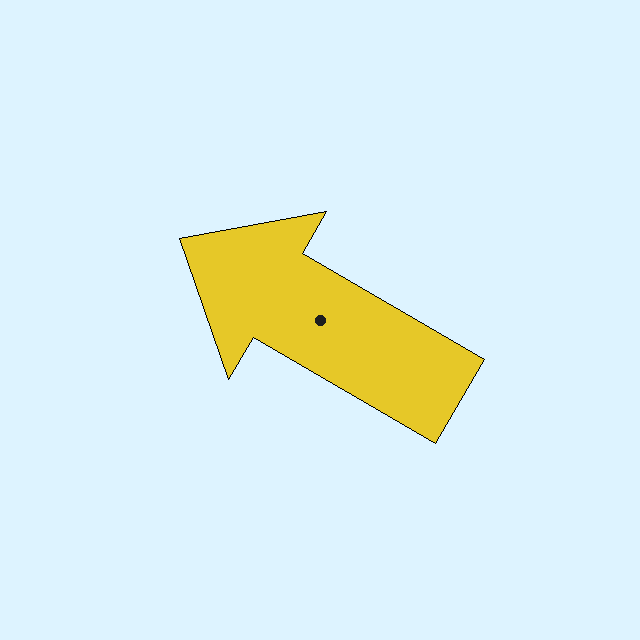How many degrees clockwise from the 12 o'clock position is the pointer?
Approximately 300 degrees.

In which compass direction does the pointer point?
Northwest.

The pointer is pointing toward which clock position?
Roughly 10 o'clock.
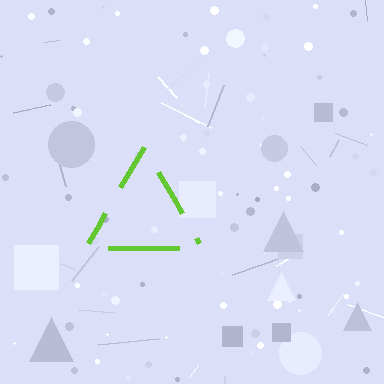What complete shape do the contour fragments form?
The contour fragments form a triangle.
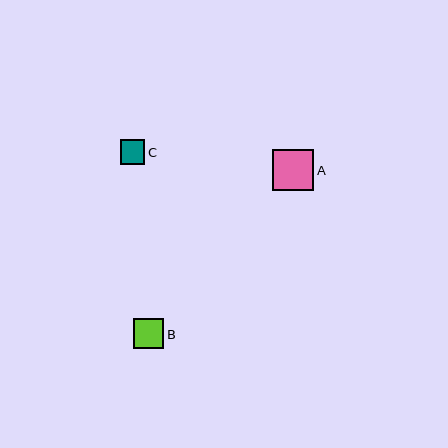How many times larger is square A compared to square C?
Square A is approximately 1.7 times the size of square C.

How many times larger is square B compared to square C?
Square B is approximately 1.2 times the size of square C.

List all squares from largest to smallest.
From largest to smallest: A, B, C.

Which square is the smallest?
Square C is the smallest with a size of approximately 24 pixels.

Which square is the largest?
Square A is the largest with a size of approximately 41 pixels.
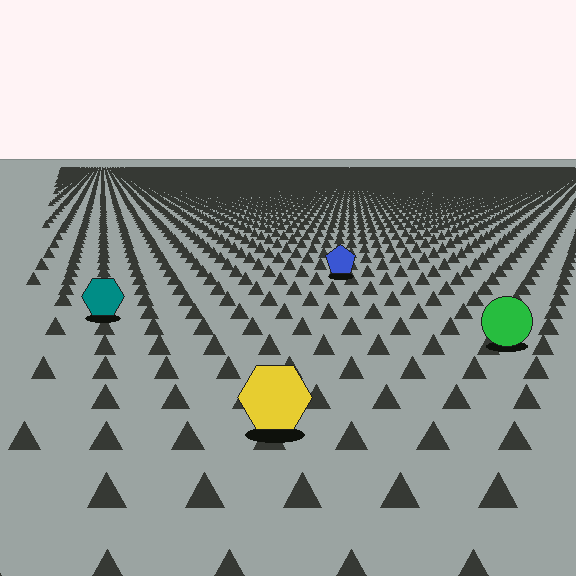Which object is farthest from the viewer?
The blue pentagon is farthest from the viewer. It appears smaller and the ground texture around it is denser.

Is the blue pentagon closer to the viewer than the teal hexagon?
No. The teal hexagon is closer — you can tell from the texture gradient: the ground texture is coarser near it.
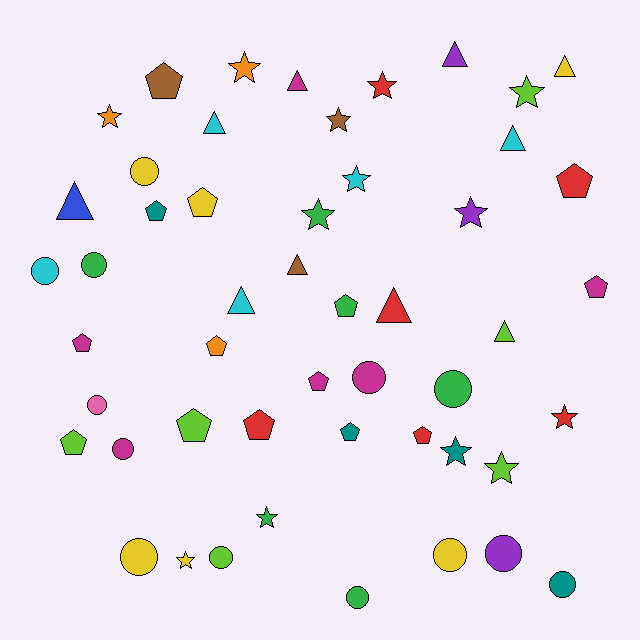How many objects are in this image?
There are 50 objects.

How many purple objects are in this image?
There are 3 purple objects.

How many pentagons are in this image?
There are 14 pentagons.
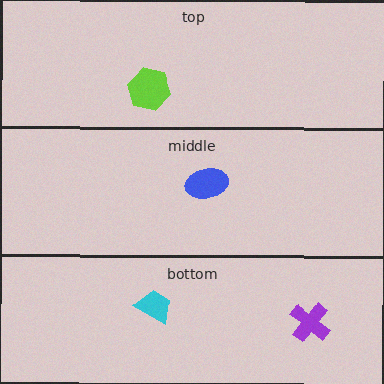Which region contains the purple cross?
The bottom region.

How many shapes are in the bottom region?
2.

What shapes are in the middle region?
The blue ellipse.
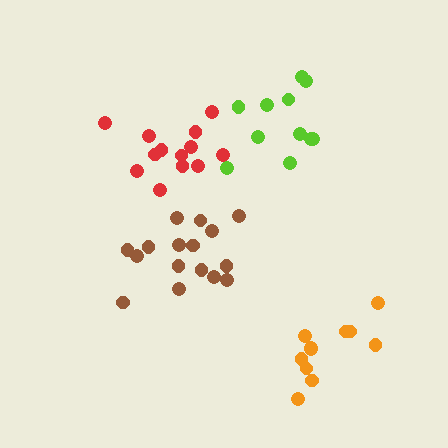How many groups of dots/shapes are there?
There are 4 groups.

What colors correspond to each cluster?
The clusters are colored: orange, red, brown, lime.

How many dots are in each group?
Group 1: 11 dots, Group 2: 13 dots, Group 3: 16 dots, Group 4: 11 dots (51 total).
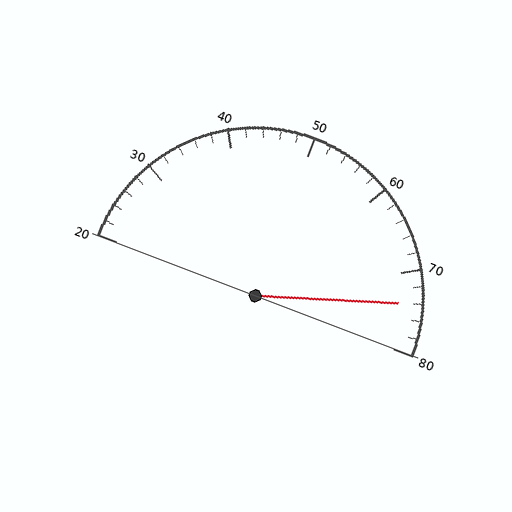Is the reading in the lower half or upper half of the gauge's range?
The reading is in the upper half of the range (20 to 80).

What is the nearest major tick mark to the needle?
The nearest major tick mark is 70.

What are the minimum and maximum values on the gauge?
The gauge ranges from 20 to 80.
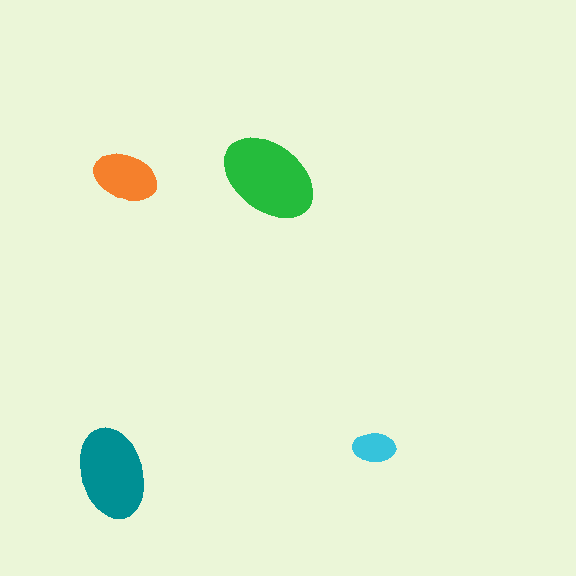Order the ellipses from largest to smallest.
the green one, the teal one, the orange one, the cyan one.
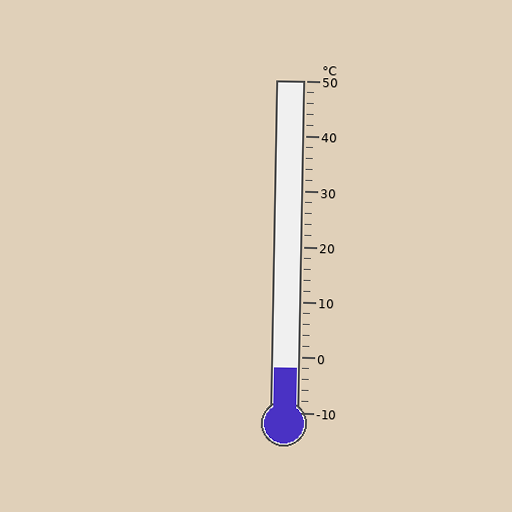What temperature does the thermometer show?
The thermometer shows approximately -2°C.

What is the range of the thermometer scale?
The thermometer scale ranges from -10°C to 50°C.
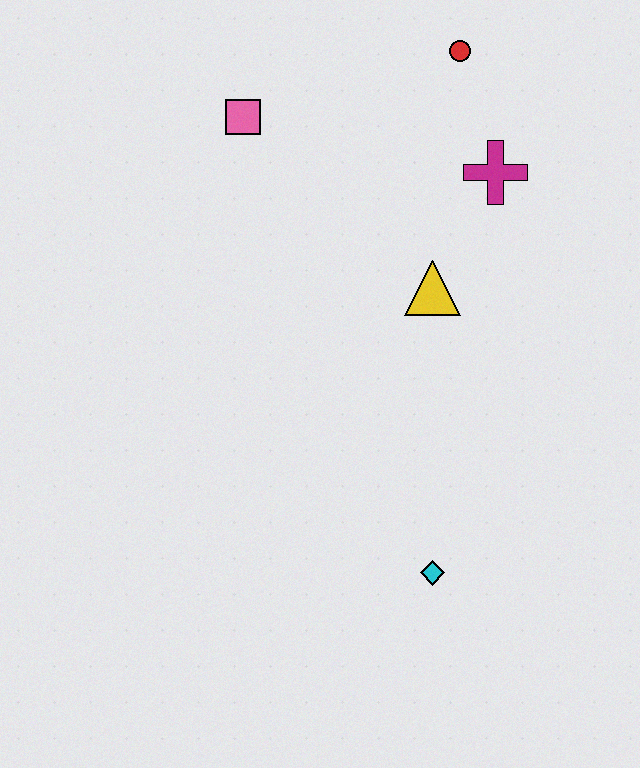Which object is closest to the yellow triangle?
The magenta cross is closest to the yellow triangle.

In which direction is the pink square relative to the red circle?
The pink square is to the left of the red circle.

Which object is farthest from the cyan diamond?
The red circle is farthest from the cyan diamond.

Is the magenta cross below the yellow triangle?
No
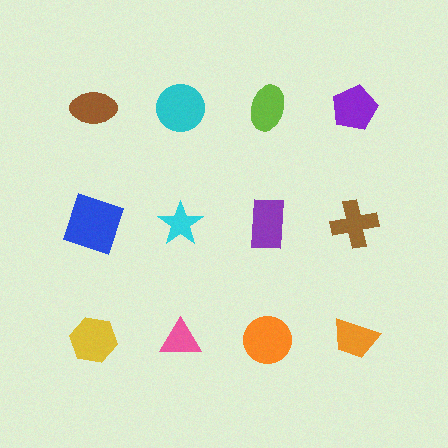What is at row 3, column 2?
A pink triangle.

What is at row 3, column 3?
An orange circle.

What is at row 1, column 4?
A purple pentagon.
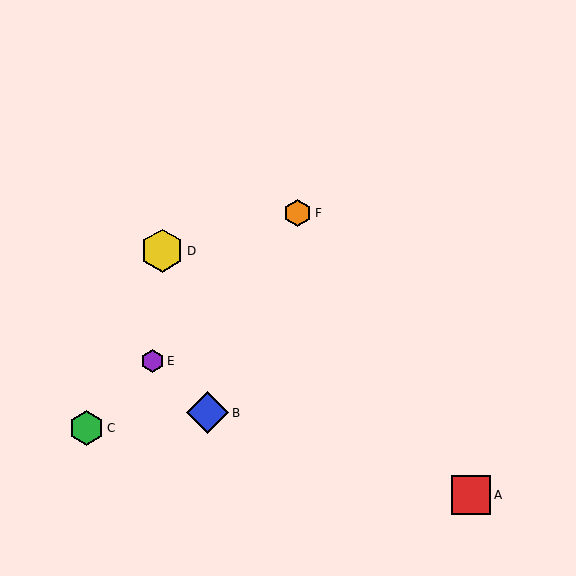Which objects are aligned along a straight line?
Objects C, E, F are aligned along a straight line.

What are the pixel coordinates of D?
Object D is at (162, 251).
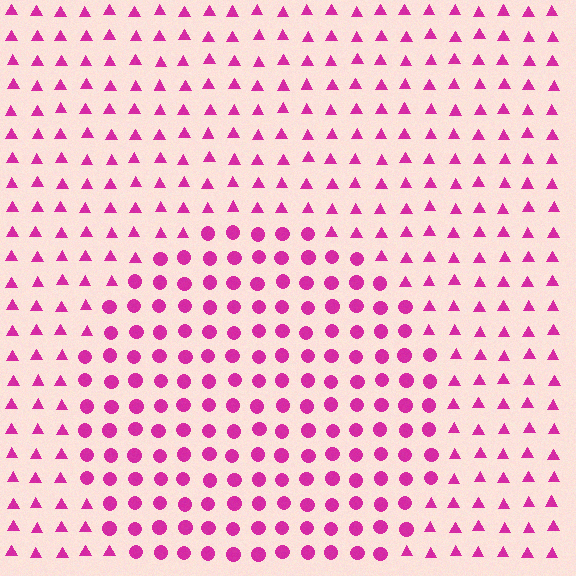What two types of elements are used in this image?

(Exercise brief):
Omit the pictures and write out exactly the lines from the one containing "Which object is farthest from the cyan" through the last line of the material.

(The answer):
Which object is farthest from the cyan diamond?
The red circle is farthest from the cyan diamond.

Is the magenta cross below the yellow triangle?
No
What is at row 3, column 2?
A pink triangle.

What is at row 3, column 3?
An orange circle.

What is at row 1, column 4?
A purple pentagon.
Which objects are aligned along a straight line?
Objects C, E, F are aligned along a straight line.

What are the pixel coordinates of D?
Object D is at (162, 251).
What two types of elements are used in this image?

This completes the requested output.